[START OF Record list]
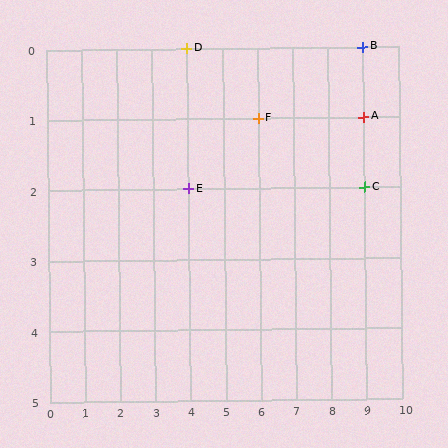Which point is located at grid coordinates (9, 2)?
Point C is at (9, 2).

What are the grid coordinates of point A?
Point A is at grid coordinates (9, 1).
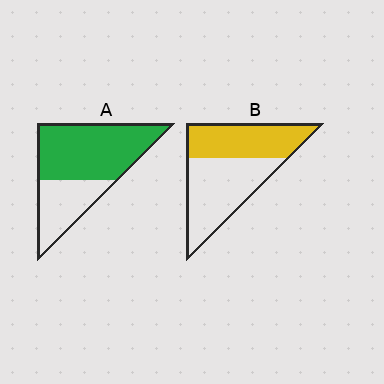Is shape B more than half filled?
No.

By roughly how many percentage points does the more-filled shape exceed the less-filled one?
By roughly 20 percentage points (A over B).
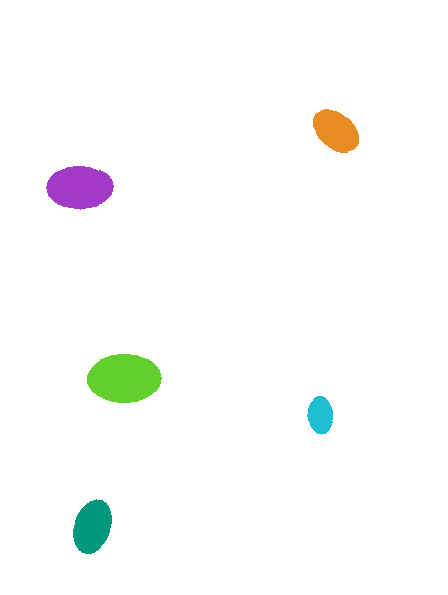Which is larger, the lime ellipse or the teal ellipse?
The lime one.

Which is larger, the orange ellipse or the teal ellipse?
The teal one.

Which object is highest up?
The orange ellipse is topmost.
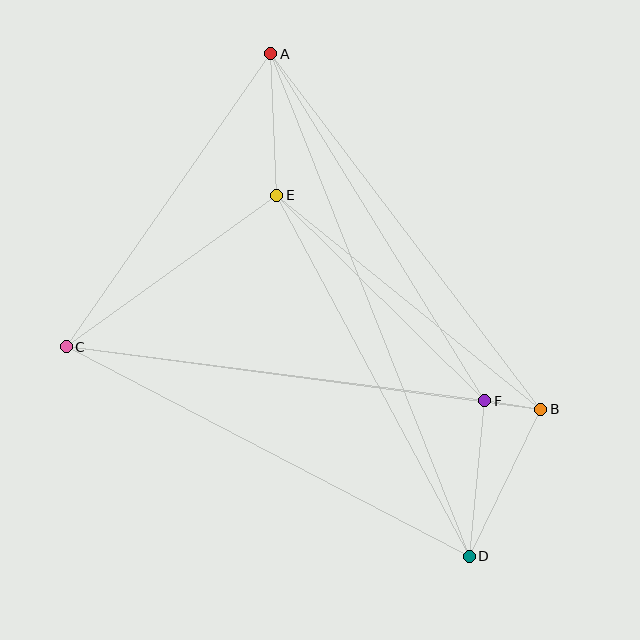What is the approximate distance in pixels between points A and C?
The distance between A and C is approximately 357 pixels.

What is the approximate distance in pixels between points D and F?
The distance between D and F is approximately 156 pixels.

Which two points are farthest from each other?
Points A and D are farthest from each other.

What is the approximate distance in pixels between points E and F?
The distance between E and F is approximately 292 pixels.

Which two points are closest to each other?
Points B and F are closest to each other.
[END OF Record list]
[START OF Record list]
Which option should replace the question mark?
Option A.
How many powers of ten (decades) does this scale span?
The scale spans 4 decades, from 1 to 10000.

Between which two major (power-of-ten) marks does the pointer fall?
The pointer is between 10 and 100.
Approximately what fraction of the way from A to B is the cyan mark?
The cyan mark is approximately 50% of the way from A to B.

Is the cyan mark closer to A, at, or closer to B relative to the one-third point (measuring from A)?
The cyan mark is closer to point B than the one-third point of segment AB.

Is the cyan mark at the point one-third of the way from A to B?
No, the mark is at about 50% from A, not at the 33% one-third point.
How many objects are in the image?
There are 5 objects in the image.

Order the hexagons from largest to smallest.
[END OF Record list]
In the listing above, locate the line with "Which option should" and the line with "Order the hexagons from largest to smallest.", then extract exactly those lines and every line between them, and nothing more.

Which option should replace the question mark?
Option A.
How many powers of ten (decades) does this scale span?
The scale spans 4 decades, from 1 to 10000.

Between which two major (power-of-ten) marks does the pointer fall?
The pointer is between 10 and 100.
Approximately what fraction of the way from A to B is the cyan mark?
The cyan mark is approximately 50% of the way from A to B.

Is the cyan mark closer to A, at, or closer to B relative to the one-third point (measuring from A)?
The cyan mark is closer to point B than the one-third point of segment AB.

Is the cyan mark at the point one-third of the way from A to B?
No, the mark is at about 50% from A, not at the 33% one-third point.
How many objects are in the image?
There are 5 objects in the image.

Order the hexagons from largest to smallest.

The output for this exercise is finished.